** Start Records shown **
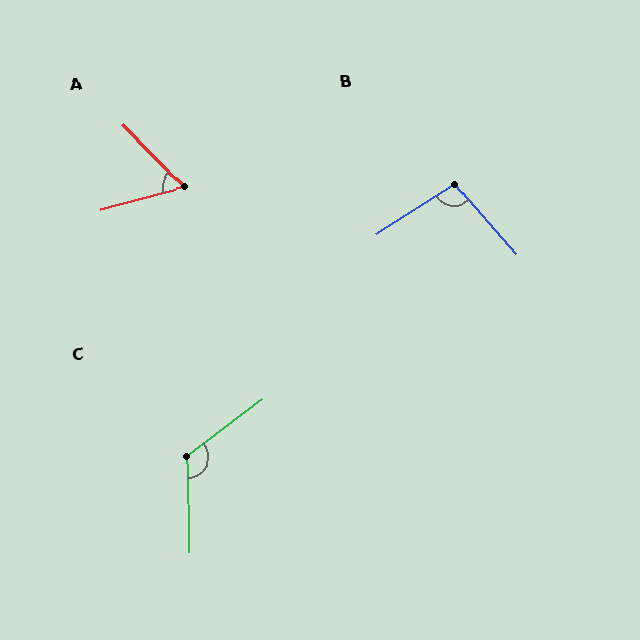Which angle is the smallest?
A, at approximately 61 degrees.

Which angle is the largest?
C, at approximately 126 degrees.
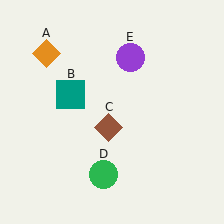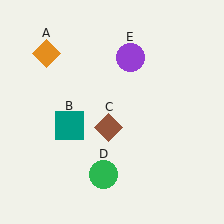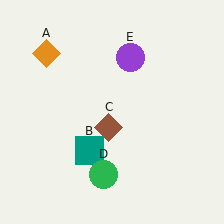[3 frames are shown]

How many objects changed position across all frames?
1 object changed position: teal square (object B).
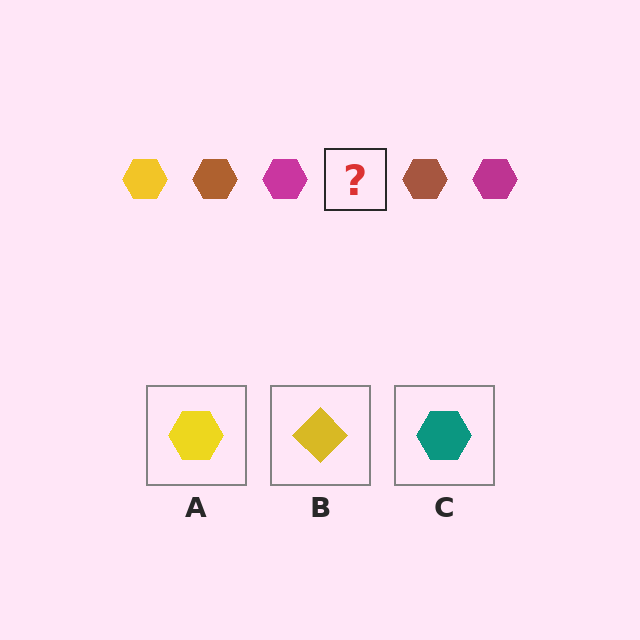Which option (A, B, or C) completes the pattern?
A.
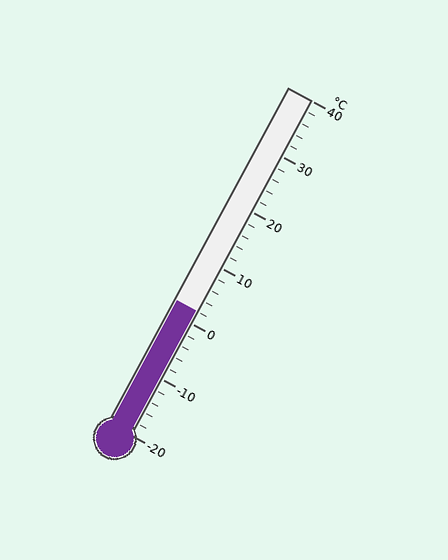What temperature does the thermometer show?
The thermometer shows approximately 2°C.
** End Records shown **
■ What needs to be done ■
Retype, without any picture, exactly the lines from the one with "How many objects" through the end of the entries, inclusive.

■ Output ■
How many objects changed position across all frames?
1 object changed position: teal square (object B).
Which option (A, B, or C) completes the pattern?
A.
What temperature does the thermometer show?
The thermometer shows approximately 2°C.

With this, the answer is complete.